Working data:
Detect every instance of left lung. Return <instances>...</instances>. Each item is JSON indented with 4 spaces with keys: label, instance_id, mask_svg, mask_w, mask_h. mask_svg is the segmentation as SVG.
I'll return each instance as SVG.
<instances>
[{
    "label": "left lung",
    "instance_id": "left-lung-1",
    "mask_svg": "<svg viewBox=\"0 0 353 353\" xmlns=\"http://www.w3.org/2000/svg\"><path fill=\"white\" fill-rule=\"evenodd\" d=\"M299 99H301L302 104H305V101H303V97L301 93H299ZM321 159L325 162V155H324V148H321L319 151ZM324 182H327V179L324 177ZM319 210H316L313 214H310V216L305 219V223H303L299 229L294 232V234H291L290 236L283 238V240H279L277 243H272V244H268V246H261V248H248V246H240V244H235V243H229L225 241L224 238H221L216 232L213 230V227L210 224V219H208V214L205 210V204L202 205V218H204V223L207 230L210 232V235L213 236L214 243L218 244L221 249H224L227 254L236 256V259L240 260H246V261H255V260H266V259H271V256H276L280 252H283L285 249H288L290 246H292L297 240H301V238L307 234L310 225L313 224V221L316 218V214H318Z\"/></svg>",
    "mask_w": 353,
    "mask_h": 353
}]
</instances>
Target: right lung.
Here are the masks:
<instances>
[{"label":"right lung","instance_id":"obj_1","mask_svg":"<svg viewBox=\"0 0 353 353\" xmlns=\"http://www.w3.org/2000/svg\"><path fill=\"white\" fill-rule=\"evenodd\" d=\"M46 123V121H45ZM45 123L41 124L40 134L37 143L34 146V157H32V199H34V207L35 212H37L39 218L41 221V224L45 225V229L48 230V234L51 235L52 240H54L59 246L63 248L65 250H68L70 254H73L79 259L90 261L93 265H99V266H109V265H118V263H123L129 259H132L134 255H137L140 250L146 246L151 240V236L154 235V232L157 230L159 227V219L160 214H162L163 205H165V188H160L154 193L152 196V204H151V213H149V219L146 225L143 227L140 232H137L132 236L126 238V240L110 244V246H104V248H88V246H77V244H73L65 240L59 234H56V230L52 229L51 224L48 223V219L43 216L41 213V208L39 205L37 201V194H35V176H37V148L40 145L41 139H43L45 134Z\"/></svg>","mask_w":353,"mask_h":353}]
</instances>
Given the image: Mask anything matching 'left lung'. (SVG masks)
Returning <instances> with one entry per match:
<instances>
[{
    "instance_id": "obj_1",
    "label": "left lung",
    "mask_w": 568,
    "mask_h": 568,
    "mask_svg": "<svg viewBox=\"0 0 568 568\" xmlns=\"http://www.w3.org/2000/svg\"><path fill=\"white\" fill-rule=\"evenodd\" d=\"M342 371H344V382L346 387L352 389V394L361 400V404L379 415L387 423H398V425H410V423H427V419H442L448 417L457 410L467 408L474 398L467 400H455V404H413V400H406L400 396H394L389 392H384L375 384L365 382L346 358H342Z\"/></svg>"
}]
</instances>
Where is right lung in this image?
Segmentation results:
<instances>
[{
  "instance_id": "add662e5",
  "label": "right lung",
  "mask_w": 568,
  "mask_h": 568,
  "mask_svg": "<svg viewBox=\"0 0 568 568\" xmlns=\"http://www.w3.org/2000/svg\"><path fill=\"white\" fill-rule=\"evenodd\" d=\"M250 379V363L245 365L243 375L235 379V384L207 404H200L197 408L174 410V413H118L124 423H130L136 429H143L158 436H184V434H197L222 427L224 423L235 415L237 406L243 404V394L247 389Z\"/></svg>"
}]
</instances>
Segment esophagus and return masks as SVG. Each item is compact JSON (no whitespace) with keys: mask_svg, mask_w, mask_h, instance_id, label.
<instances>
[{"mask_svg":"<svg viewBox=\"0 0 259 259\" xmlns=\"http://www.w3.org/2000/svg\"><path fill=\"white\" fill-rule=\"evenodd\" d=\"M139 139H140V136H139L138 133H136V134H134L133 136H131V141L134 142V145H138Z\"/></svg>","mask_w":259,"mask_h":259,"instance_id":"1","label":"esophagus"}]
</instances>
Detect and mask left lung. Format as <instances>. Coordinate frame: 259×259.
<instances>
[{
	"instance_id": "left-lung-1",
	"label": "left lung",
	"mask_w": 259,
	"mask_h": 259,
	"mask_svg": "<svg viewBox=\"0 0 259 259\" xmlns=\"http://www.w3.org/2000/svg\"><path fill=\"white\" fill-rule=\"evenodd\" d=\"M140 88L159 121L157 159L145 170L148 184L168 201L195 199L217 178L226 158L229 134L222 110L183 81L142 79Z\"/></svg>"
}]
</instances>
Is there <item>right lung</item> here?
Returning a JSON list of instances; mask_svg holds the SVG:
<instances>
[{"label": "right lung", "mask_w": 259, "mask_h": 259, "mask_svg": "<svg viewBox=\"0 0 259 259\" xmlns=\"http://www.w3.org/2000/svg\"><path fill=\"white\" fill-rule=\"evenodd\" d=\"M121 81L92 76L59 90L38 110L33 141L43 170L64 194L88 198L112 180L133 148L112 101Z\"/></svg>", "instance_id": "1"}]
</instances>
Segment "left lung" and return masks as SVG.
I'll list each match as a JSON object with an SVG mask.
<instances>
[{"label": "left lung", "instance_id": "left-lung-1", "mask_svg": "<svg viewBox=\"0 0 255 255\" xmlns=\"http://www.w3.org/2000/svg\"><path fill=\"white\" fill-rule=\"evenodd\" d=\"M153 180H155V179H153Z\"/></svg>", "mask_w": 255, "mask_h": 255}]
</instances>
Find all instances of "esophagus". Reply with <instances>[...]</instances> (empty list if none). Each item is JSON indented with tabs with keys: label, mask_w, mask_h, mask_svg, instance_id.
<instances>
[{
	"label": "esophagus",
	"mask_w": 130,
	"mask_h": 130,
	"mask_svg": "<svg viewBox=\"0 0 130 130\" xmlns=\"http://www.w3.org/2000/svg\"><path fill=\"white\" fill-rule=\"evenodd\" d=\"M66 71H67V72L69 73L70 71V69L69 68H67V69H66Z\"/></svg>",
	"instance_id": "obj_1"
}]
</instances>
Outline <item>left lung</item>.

Task prompt:
Update the lines above by replacing "Detect" with "Locate" and leave everything else unchanged.

Output below:
Locate every instance of left lung. Return <instances>...</instances>. Each item is JSON indented with 4 spaces with keys: label, instance_id, mask_svg, mask_w, mask_h. mask_svg is the segmentation as SVG.
I'll return each instance as SVG.
<instances>
[{
    "label": "left lung",
    "instance_id": "left-lung-1",
    "mask_svg": "<svg viewBox=\"0 0 353 353\" xmlns=\"http://www.w3.org/2000/svg\"><path fill=\"white\" fill-rule=\"evenodd\" d=\"M299 99H301L302 104H305V101H303V97L301 93H299ZM321 159L325 162V155H324V148H321L319 151ZM324 182H327V179L324 177ZM319 210H316L313 214H310V216L305 219V223H303L299 229L294 232V234H291L290 236L283 238V240H279L277 243H272V244H268V246H261V248H248V246H240V244H235V243H229L225 241L224 238H221L216 232L213 230V227L210 224V219H208V214L205 210V204L202 205V218H204V223L207 230L210 232V235L213 236L214 243L218 244L221 249H224L227 254L236 256V259L240 260H246V261H255V260H266V259H271V256H276L280 252H283L285 249H288L290 246H292L297 240H301V238L307 234L310 225L313 224V221L316 218V214H318Z\"/></svg>",
    "mask_w": 353,
    "mask_h": 353
}]
</instances>
Target: right lung.
Here are the masks:
<instances>
[{"label":"right lung","instance_id":"obj_1","mask_svg":"<svg viewBox=\"0 0 353 353\" xmlns=\"http://www.w3.org/2000/svg\"><path fill=\"white\" fill-rule=\"evenodd\" d=\"M46 123V121H45ZM45 123L41 124L40 134L37 143L34 146V157H32V199H34V207L35 212H37L39 218L41 221V224L45 225V229L48 230V234L51 235L52 240H54L59 246L63 248L65 250H68L70 254H73L79 259L90 261L93 265H99V266H109V265H118V263H123L129 259H132L134 255H137L140 250L146 246L151 240V236L154 235V232L157 230L159 227V219L160 214H162L163 205H165V188H160L154 193L152 196V204H151V213H149V219L146 225L143 227L140 232H137L132 236L126 238V240L110 244V246H104V248H88V246H77V244H73L65 240L59 234H56V230L52 229L51 224L48 223V219L43 216L41 213V208L39 205L37 201V194H35V176H37V148L40 145L41 139H43L45 134Z\"/></svg>","mask_w":353,"mask_h":353}]
</instances>
Given the image: Mask anything matching 'left lung'. (SVG masks)
Returning <instances> with one entry per match:
<instances>
[{
    "instance_id": "obj_1",
    "label": "left lung",
    "mask_w": 568,
    "mask_h": 568,
    "mask_svg": "<svg viewBox=\"0 0 568 568\" xmlns=\"http://www.w3.org/2000/svg\"><path fill=\"white\" fill-rule=\"evenodd\" d=\"M342 371H344V382L346 387L352 389V394L361 400V404L379 415L387 423H398V425H410V423H427V419H442L448 417L457 410L467 408L474 398L467 400H455V404H413V400H406L400 396H394L389 392H384L375 384L365 382L346 358H342Z\"/></svg>"
}]
</instances>
Where is right lung in this image?
Segmentation results:
<instances>
[{
  "instance_id": "add662e5",
  "label": "right lung",
  "mask_w": 568,
  "mask_h": 568,
  "mask_svg": "<svg viewBox=\"0 0 568 568\" xmlns=\"http://www.w3.org/2000/svg\"><path fill=\"white\" fill-rule=\"evenodd\" d=\"M250 379V363L245 365L243 375L235 379V384L207 404H200L197 408L174 410V413H118L124 423H130L136 429H143L158 436H184V434H197L222 427L224 423L235 415L237 406L243 404V394L247 389Z\"/></svg>"
}]
</instances>
Segment esophagus and return masks as SVG. Each item is compact JSON (no whitespace) with keys: mask_svg, mask_w, mask_h, instance_id, label.
<instances>
[{"mask_svg":"<svg viewBox=\"0 0 259 259\" xmlns=\"http://www.w3.org/2000/svg\"><path fill=\"white\" fill-rule=\"evenodd\" d=\"M139 139H140V136H139L138 133H136V134H134L133 136H131V141L134 142V145H138Z\"/></svg>","mask_w":259,"mask_h":259,"instance_id":"1","label":"esophagus"}]
</instances>
Locate and mask left lung. Format as <instances>. Coordinate frame: 259×259.
<instances>
[{
	"instance_id": "left-lung-1",
	"label": "left lung",
	"mask_w": 259,
	"mask_h": 259,
	"mask_svg": "<svg viewBox=\"0 0 259 259\" xmlns=\"http://www.w3.org/2000/svg\"><path fill=\"white\" fill-rule=\"evenodd\" d=\"M140 88L159 121L157 159L145 170L148 184L168 201L195 199L217 178L226 158L229 134L222 110L183 81L142 79Z\"/></svg>"
}]
</instances>
Is there <item>right lung</item> here?
Returning a JSON list of instances; mask_svg holds the SVG:
<instances>
[{"label": "right lung", "mask_w": 259, "mask_h": 259, "mask_svg": "<svg viewBox=\"0 0 259 259\" xmlns=\"http://www.w3.org/2000/svg\"><path fill=\"white\" fill-rule=\"evenodd\" d=\"M121 81L92 76L59 90L38 110L33 141L43 170L64 194L88 198L112 180L133 148L112 101Z\"/></svg>", "instance_id": "1"}]
</instances>
Segment "left lung" and return masks as SVG.
I'll list each match as a JSON object with an SVG mask.
<instances>
[{"label": "left lung", "instance_id": "left-lung-1", "mask_svg": "<svg viewBox=\"0 0 255 255\" xmlns=\"http://www.w3.org/2000/svg\"><path fill=\"white\" fill-rule=\"evenodd\" d=\"M153 180H155V179H153Z\"/></svg>", "mask_w": 255, "mask_h": 255}]
</instances>
Find all instances of "esophagus". Reply with <instances>[...]</instances> (empty list if none). Each item is JSON indented with tabs with keys: label, mask_w, mask_h, mask_svg, instance_id.
<instances>
[{
	"label": "esophagus",
	"mask_w": 130,
	"mask_h": 130,
	"mask_svg": "<svg viewBox=\"0 0 130 130\" xmlns=\"http://www.w3.org/2000/svg\"><path fill=\"white\" fill-rule=\"evenodd\" d=\"M66 71H67V72L69 73L70 71V69L69 68H67V69H66Z\"/></svg>",
	"instance_id": "obj_1"
}]
</instances>
Outline <item>left lung</item>.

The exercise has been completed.